(EXERCISE AIM) For the data below, transcribe the part that opens with the line containing "What is the" and closes with the line containing "Is this angle acute, right, or obtuse?", exactly and with no pictures.

(PROVIDED DATA)
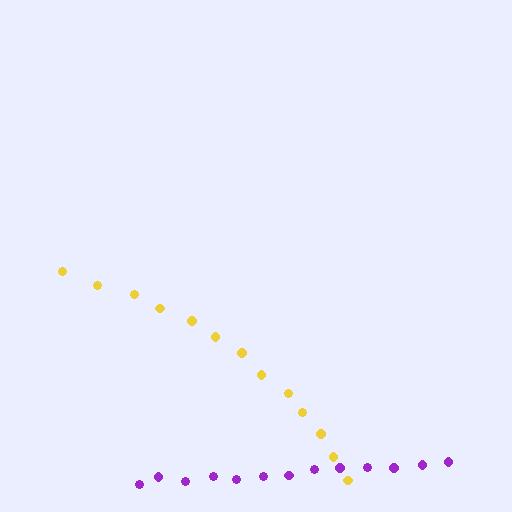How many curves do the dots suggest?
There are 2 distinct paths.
...
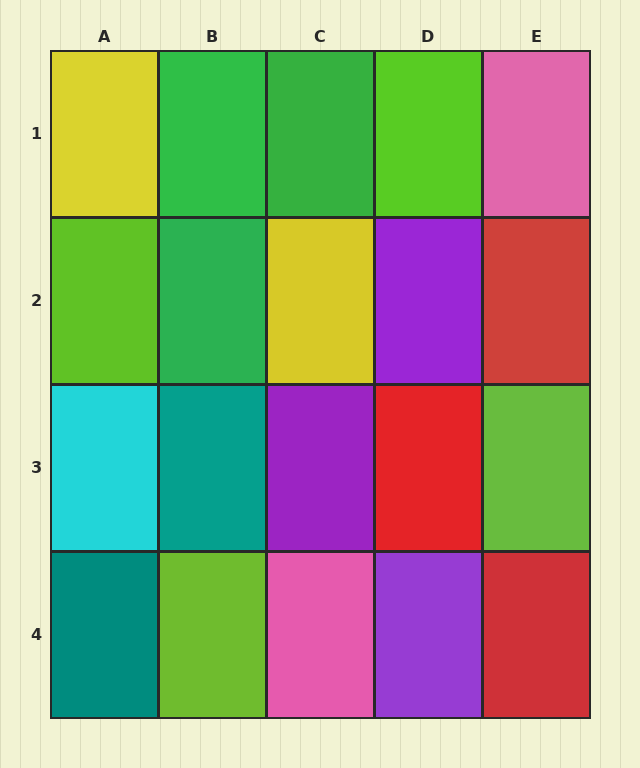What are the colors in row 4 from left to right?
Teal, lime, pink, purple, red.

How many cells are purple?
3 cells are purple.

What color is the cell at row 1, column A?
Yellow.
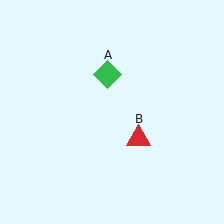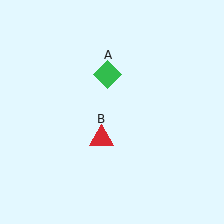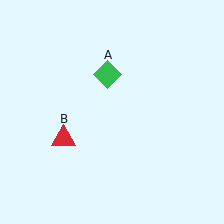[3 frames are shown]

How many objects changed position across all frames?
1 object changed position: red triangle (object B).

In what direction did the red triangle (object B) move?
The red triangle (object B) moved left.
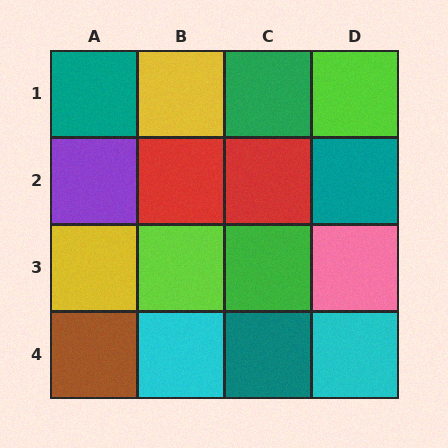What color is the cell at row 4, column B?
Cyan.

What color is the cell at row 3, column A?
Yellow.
--
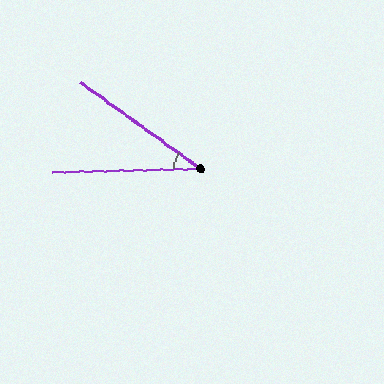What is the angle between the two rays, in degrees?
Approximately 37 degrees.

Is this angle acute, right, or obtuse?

(OUTPUT BELOW)
What is the angle between the two rays, in degrees?
Approximately 37 degrees.

Is this angle acute, right, or obtuse?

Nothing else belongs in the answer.